What to produce: What is needed is a word-for-word copy of all the entries, minus the pictures.

======

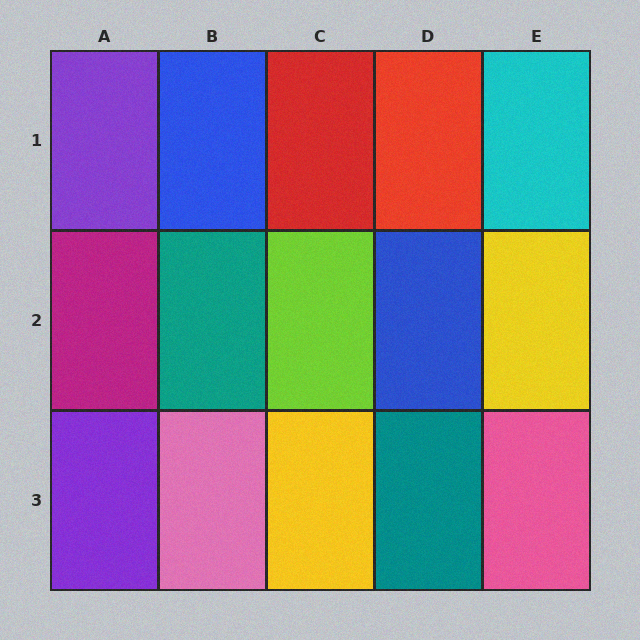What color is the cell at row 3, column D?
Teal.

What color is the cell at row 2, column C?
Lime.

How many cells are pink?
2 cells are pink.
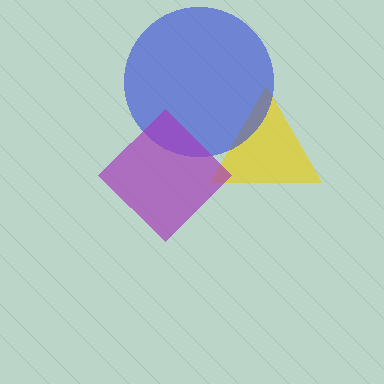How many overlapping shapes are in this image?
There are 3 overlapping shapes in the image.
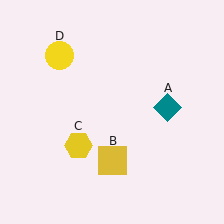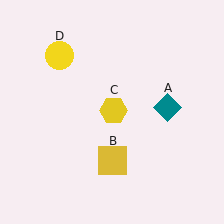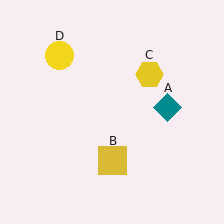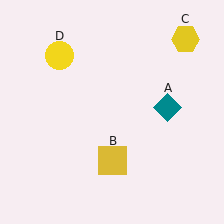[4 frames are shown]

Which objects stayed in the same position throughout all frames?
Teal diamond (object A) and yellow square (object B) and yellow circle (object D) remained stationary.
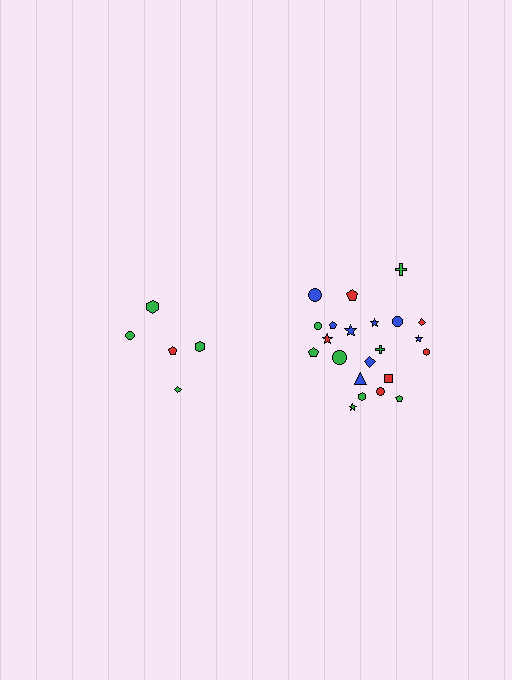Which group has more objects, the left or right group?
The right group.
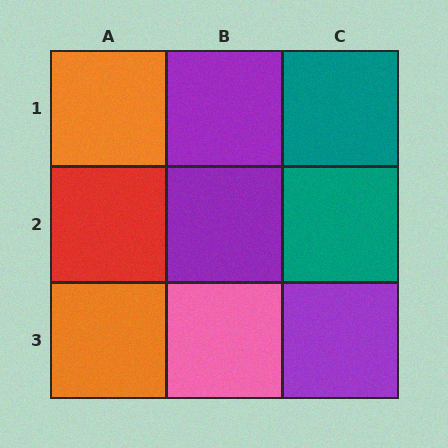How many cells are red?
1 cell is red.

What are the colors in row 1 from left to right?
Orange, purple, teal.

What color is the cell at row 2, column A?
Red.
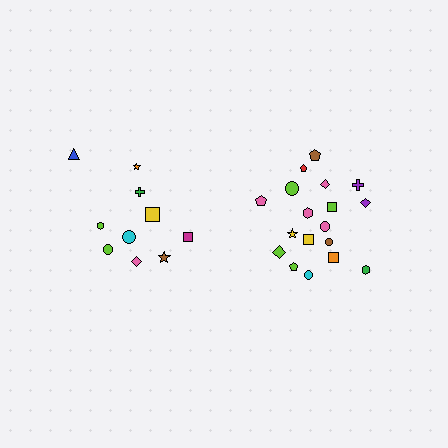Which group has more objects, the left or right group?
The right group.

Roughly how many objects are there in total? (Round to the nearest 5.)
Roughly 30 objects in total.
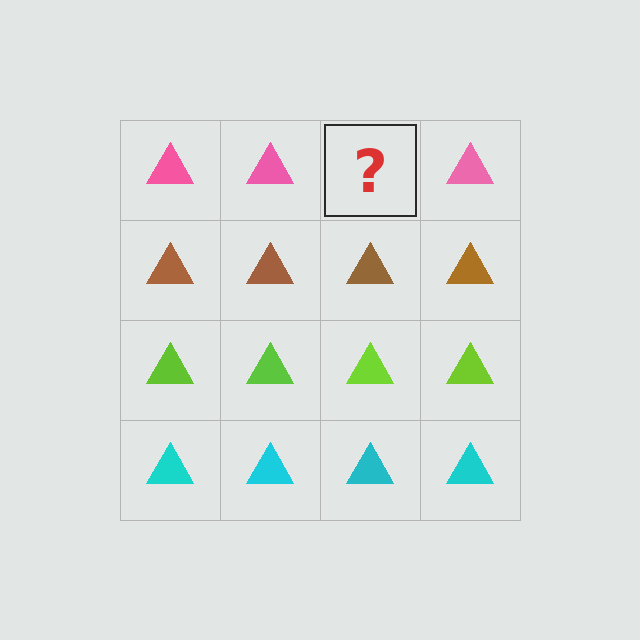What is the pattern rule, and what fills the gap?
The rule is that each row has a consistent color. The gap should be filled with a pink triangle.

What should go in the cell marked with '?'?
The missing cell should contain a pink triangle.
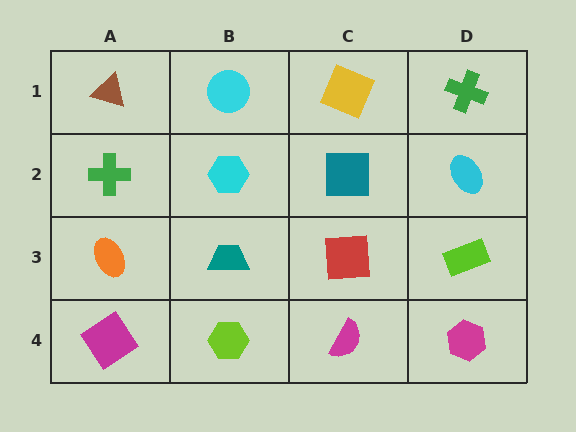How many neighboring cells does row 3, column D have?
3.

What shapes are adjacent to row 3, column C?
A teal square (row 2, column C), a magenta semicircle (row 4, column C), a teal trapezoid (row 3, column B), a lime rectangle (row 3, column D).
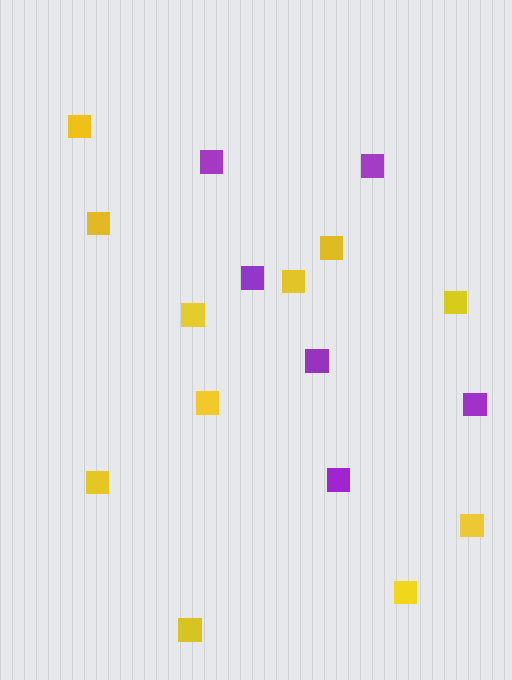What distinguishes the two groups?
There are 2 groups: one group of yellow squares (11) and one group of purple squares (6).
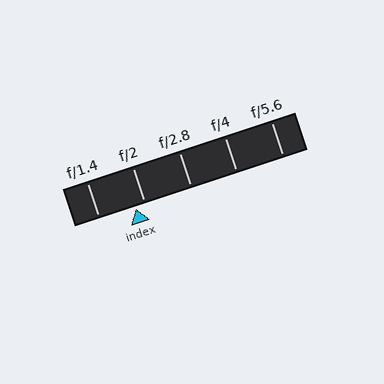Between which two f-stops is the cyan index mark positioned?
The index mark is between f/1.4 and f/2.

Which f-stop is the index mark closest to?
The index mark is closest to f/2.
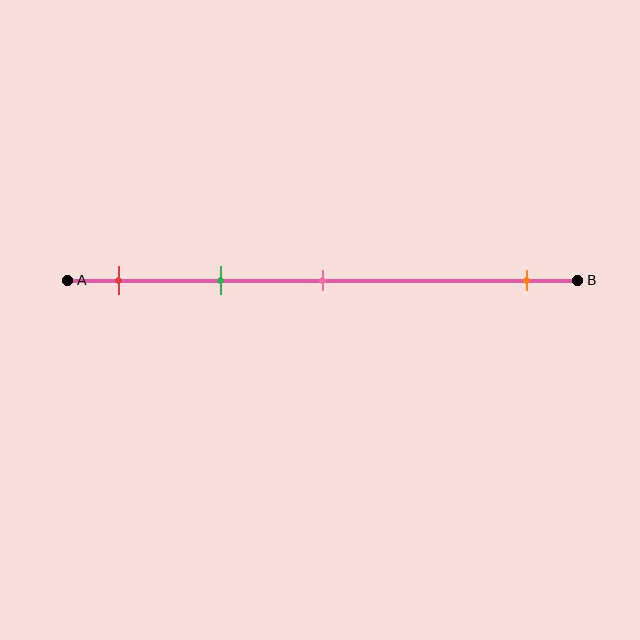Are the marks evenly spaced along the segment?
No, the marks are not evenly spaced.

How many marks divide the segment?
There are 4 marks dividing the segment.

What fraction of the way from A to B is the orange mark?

======

Solution for this problem:
What color is the cell at row 3, column D?
Teal.

What color is the cell at row 2, column C?
Lime.

How many cells are pink?
2 cells are pink.
How many overlapping shapes are in this image?
There are 3 overlapping shapes in the image.
[4 frames are shown]

Which objects stayed in the same position throughout all frames?
Teal diamond (object A) and yellow square (object B) and yellow circle (object D) remained stationary.
Which group has more objects, the left or right group?
The right group.
How many cells are red?
1 cell is red.

What are the colors in row 1 from left to right?
Orange, purple, teal.

What color is the cell at row 2, column A?
Red.
Which group has more objects, the left or right group?
The right group.

Roughly how many objects are there in total? (Round to the nearest 5.)
Roughly 30 objects in total.
What is the pattern rule, and what fills the gap?
The rule is that each row has a consistent color. The gap should be filled with a pink triangle.

What should go in the cell marked with '?'?
The missing cell should contain a pink triangle.
How many neighboring cells does row 3, column D have?
3.

What shapes are adjacent to row 3, column C?
A teal square (row 2, column C), a magenta semicircle (row 4, column C), a teal trapezoid (row 3, column B), a lime rectangle (row 3, column D).
What distinguishes the two groups?
There are 2 groups: one group of yellow squares (11) and one group of purple squares (6).
Between which two f-stops is the cyan index mark positioned?
The index mark is between f/1.4 and f/2.

Which f-stop is the index mark closest to?
The index mark is closest to f/2.
Are the marks evenly spaced along the segment?
No, the marks are not evenly spaced.

How many marks divide the segment?
There are 4 marks dividing the segment.

What fraction of the way from A to B is the orange mark?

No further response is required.